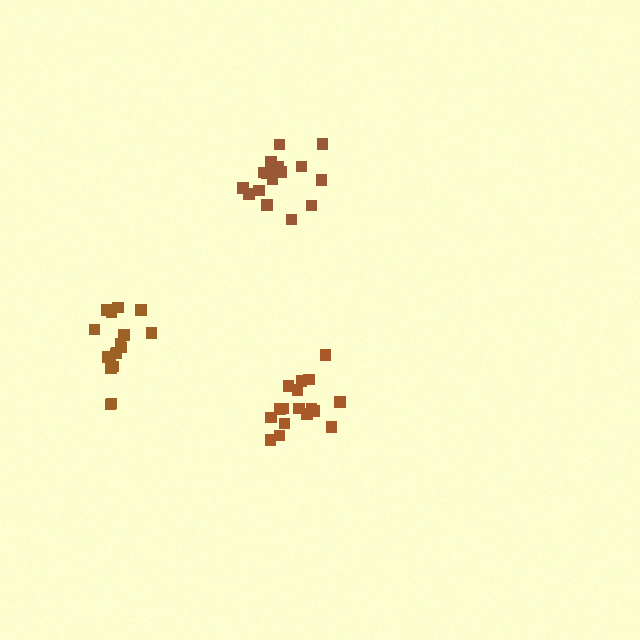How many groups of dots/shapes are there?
There are 3 groups.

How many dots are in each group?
Group 1: 17 dots, Group 2: 18 dots, Group 3: 19 dots (54 total).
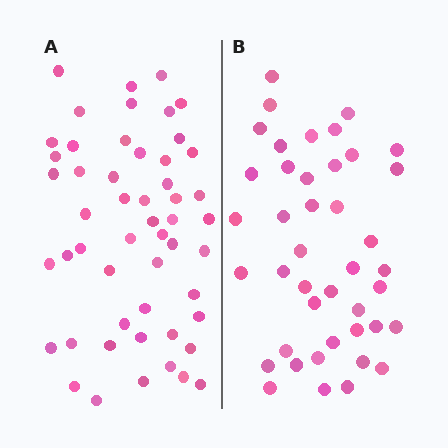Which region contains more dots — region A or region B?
Region A (the left region) has more dots.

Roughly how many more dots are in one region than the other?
Region A has roughly 10 or so more dots than region B.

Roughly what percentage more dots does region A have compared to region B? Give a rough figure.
About 25% more.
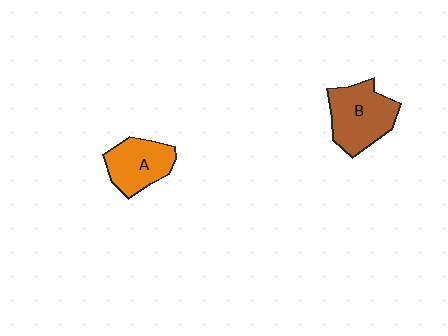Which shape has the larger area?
Shape B (brown).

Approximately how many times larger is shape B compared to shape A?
Approximately 1.3 times.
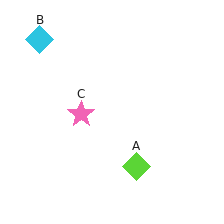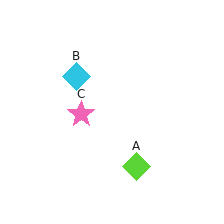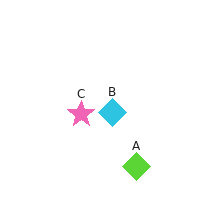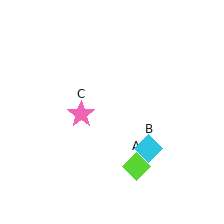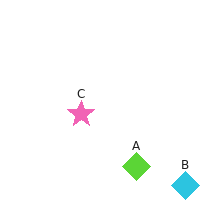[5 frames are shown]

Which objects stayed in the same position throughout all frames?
Lime diamond (object A) and pink star (object C) remained stationary.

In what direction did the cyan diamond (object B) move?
The cyan diamond (object B) moved down and to the right.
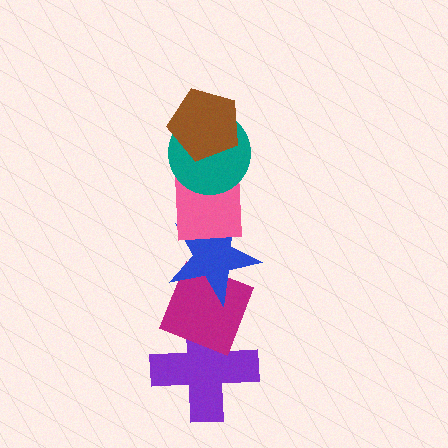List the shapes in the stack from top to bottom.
From top to bottom: the brown pentagon, the teal circle, the pink square, the blue star, the magenta diamond, the purple cross.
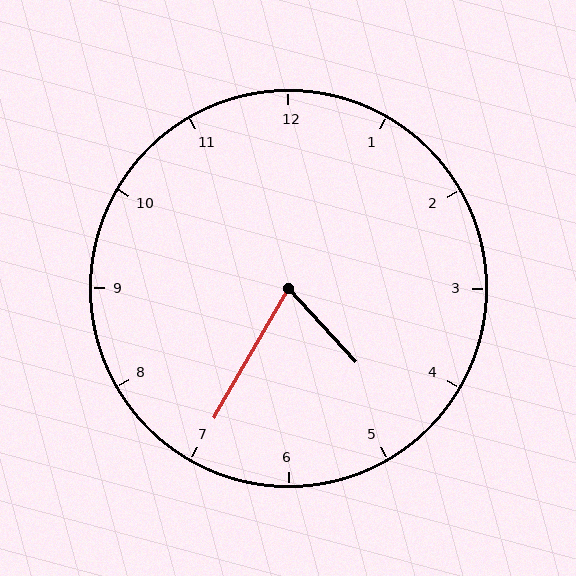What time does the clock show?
4:35.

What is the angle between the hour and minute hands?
Approximately 72 degrees.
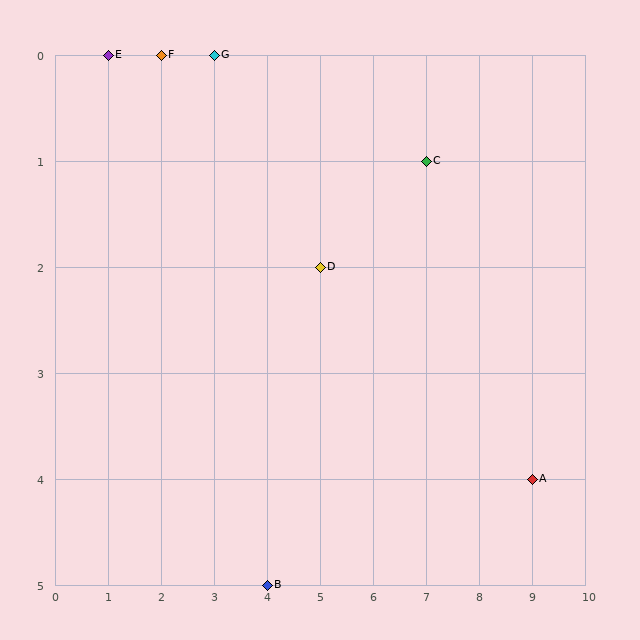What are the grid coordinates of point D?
Point D is at grid coordinates (5, 2).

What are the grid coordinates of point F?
Point F is at grid coordinates (2, 0).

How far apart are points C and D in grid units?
Points C and D are 2 columns and 1 row apart (about 2.2 grid units diagonally).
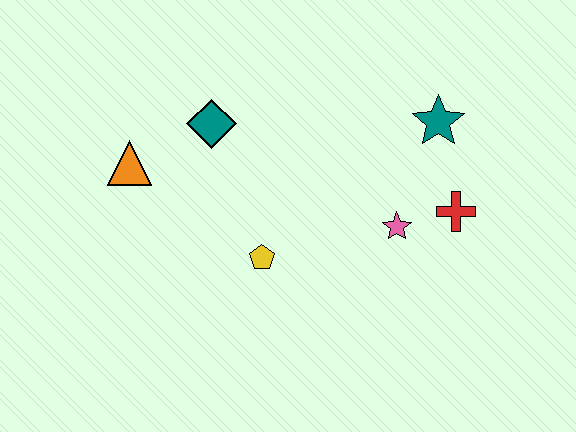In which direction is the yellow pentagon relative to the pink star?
The yellow pentagon is to the left of the pink star.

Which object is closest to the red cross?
The pink star is closest to the red cross.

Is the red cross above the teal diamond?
No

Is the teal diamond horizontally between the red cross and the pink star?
No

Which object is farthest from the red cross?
The orange triangle is farthest from the red cross.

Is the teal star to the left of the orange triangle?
No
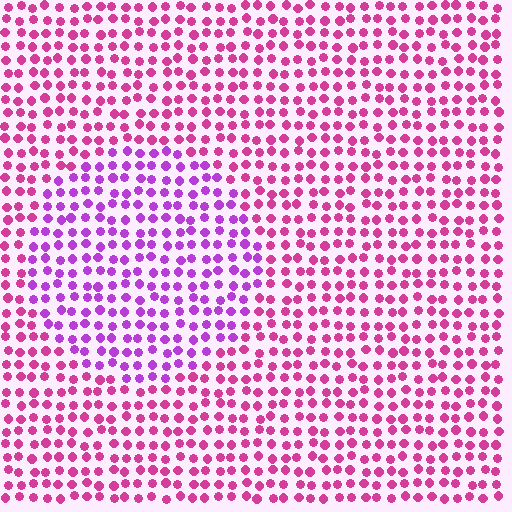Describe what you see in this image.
The image is filled with small magenta elements in a uniform arrangement. A circle-shaped region is visible where the elements are tinted to a slightly different hue, forming a subtle color boundary.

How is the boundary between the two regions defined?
The boundary is defined purely by a slight shift in hue (about 34 degrees). Spacing, size, and orientation are identical on both sides.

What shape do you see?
I see a circle.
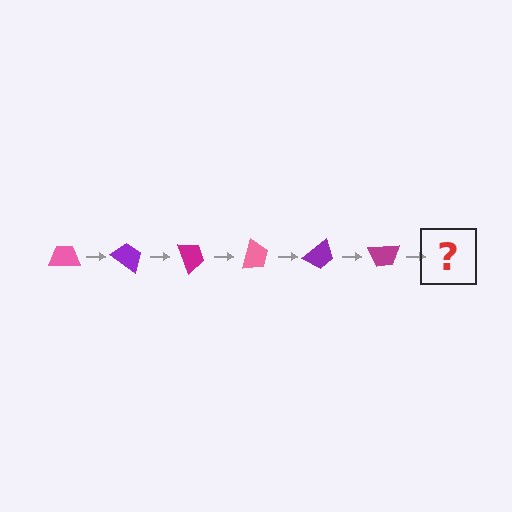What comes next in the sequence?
The next element should be a pink trapezoid, rotated 210 degrees clockwise from the start.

### GOAL
The records above are to be restated exactly, without their pictures.

### SOLUTION TO THE EXERCISE
How many groups of dots/shapes are there?
There are 3 groups.

How many dots are in each group?
Group 1: 17 dots, Group 2: 18 dots, Group 3: 19 dots (54 total).
Which region contains more dots — region A or region B?
Region A (the left region) has more dots.

Roughly how many more dots are in one region than the other?
Region A has roughly 10 or so more dots than region B.

Roughly what percentage more dots does region A have compared to region B? Give a rough figure.
About 25% more.
Which shape has the larger area?
Shape B (brown).

Approximately how many times larger is shape B compared to shape A?
Approximately 1.3 times.
[5 frames are shown]

Which objects stayed in the same position throughout all frames?
Lime diamond (object A) and pink star (object C) remained stationary.

In what direction did the cyan diamond (object B) move?
The cyan diamond (object B) moved down and to the right.
List the shapes in the stack from top to bottom.
From top to bottom: the brown pentagon, the teal circle, the pink square, the blue star, the magenta diamond, the purple cross.
What time does the clock show?
4:35.

What is the angle between the hour and minute hands?
Approximately 72 degrees.
What are the grid coordinates of point D?
Point D is at grid coordinates (5, 2).

What are the grid coordinates of point F?
Point F is at grid coordinates (2, 0).

How far apart are points C and D in grid units?
Points C and D are 2 columns and 1 row apart (about 2.2 grid units diagonally).
In which direction is the yellow pentagon relative to the pink star?
The yellow pentagon is to the left of the pink star.

Which object is closest to the red cross?
The pink star is closest to the red cross.

Is the red cross above the teal diamond?
No

Is the teal diamond horizontally between the red cross and the pink star?
No

Which object is farthest from the red cross?
The orange triangle is farthest from the red cross.

Is the teal star to the left of the orange triangle?
No
Describe what you see in this image.
The image is filled with small magenta elements in a uniform arrangement. A circle-shaped region is visible where the elements are tinted to a slightly different hue, forming a subtle color boundary.

How is the boundary between the two regions defined?
The boundary is defined purely by a slight shift in hue (about 34 degrees). Spacing, size, and orientation are identical on both sides.

What shape do you see?
I see a circle.
What comes next in the sequence?
The next element should be a pink trapezoid, rotated 210 degrees clockwise from the start.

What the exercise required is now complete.